→ **Data section**
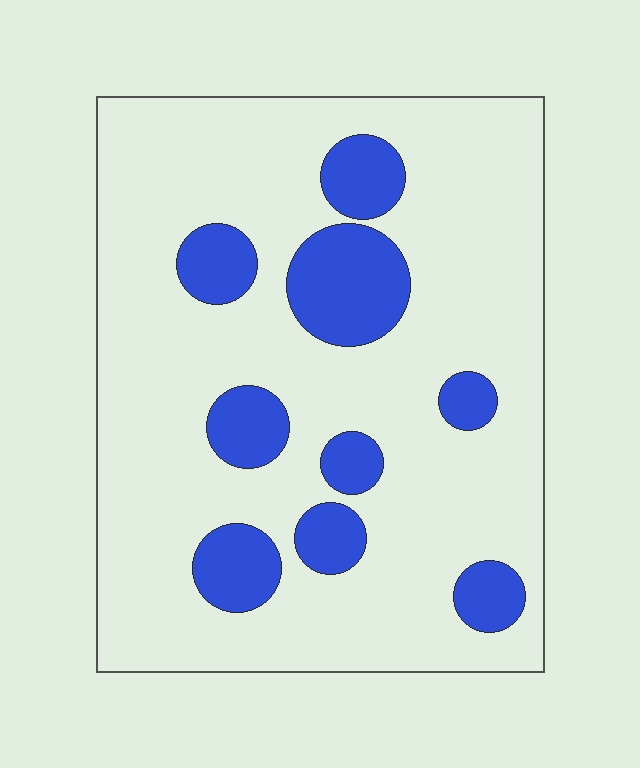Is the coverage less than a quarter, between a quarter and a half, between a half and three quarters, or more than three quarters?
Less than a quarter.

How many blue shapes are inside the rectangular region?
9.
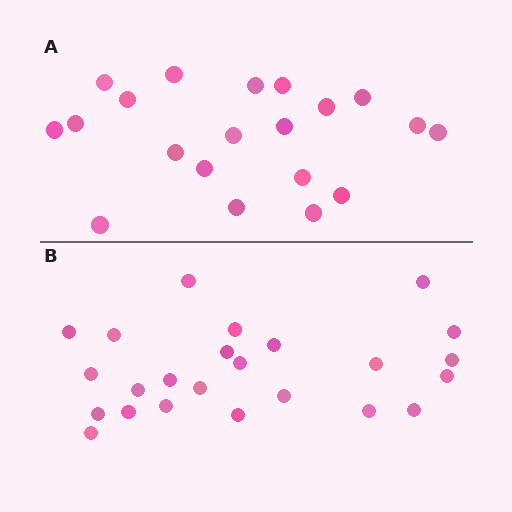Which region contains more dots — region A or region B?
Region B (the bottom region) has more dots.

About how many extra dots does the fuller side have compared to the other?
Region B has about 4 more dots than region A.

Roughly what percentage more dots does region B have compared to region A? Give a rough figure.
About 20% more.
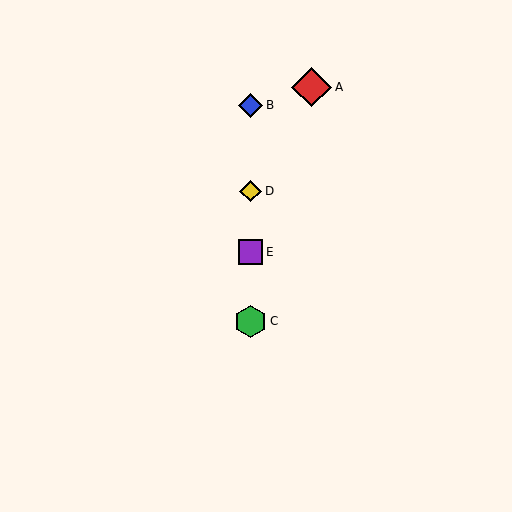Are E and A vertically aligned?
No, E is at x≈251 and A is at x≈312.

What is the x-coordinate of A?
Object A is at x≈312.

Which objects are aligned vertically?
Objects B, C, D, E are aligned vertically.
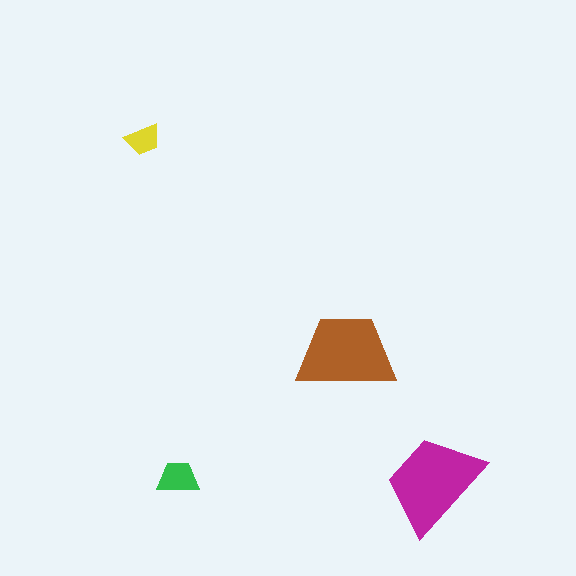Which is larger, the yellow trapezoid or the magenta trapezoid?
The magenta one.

→ **Problem description**
Leave the pictures out, and reproduce only the lines from the line holding "Which is larger, the" through the last line of the material, both included.

→ **Answer for this exercise**
Which is larger, the yellow trapezoid or the magenta trapezoid?
The magenta one.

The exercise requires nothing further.